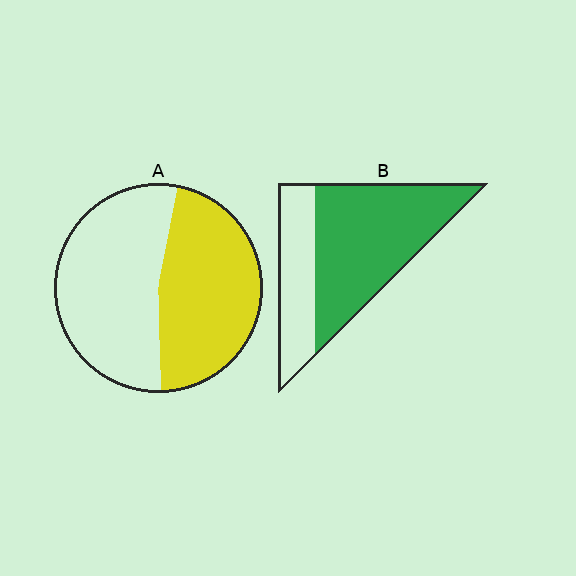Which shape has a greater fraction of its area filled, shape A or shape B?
Shape B.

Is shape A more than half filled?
Roughly half.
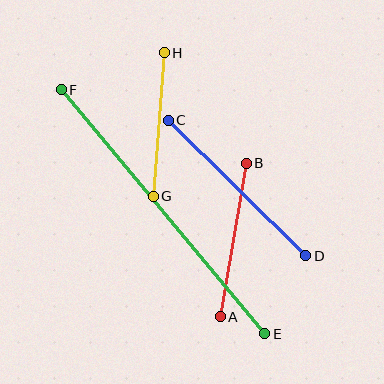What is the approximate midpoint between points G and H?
The midpoint is at approximately (159, 125) pixels.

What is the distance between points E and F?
The distance is approximately 318 pixels.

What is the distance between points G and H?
The distance is approximately 144 pixels.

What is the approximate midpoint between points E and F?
The midpoint is at approximately (163, 212) pixels.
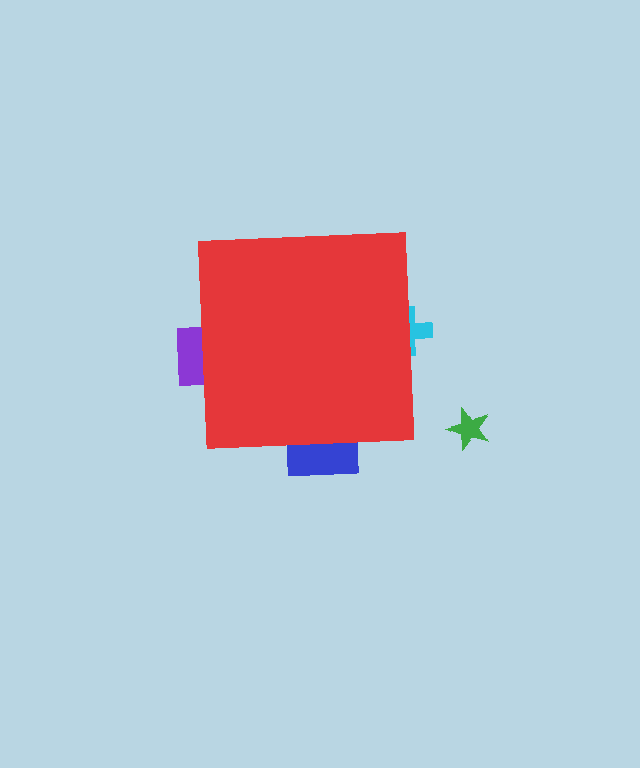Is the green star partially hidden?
No, the green star is fully visible.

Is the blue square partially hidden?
Yes, the blue square is partially hidden behind the red square.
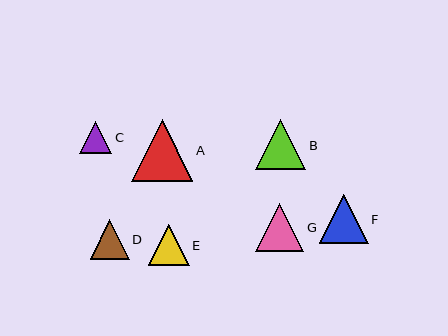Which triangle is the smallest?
Triangle C is the smallest with a size of approximately 32 pixels.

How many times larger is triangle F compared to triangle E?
Triangle F is approximately 1.2 times the size of triangle E.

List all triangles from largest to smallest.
From largest to smallest: A, B, F, G, E, D, C.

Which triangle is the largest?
Triangle A is the largest with a size of approximately 61 pixels.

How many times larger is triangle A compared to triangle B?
Triangle A is approximately 1.2 times the size of triangle B.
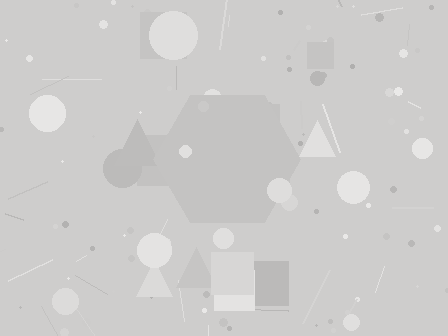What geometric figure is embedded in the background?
A hexagon is embedded in the background.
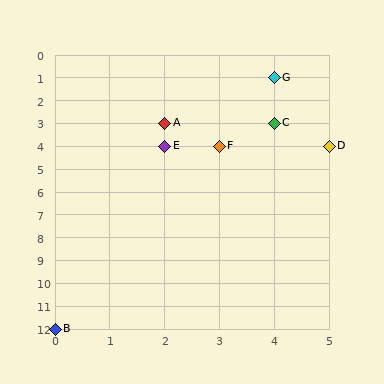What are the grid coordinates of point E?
Point E is at grid coordinates (2, 4).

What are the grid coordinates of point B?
Point B is at grid coordinates (0, 12).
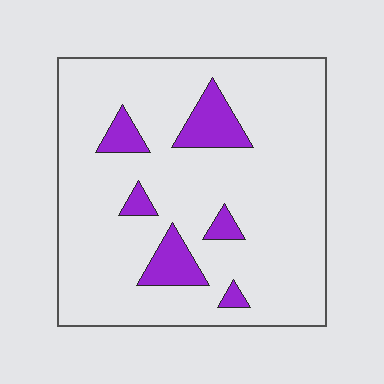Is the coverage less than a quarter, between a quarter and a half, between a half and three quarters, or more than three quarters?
Less than a quarter.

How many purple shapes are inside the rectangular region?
6.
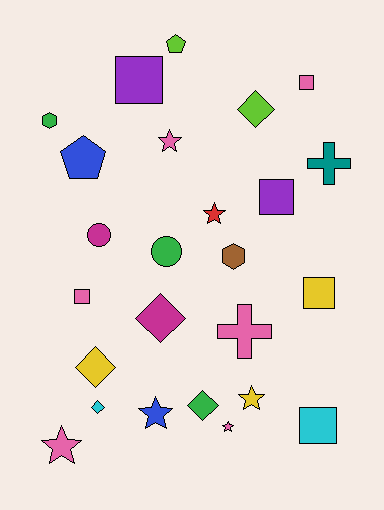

* The task: Reproduce precisely the lines of the listing above, from the line containing "How many purple" to the last line, both ends included. Pictures are to be omitted.

* In response:
How many purple shapes are inside the rectangular region?
6.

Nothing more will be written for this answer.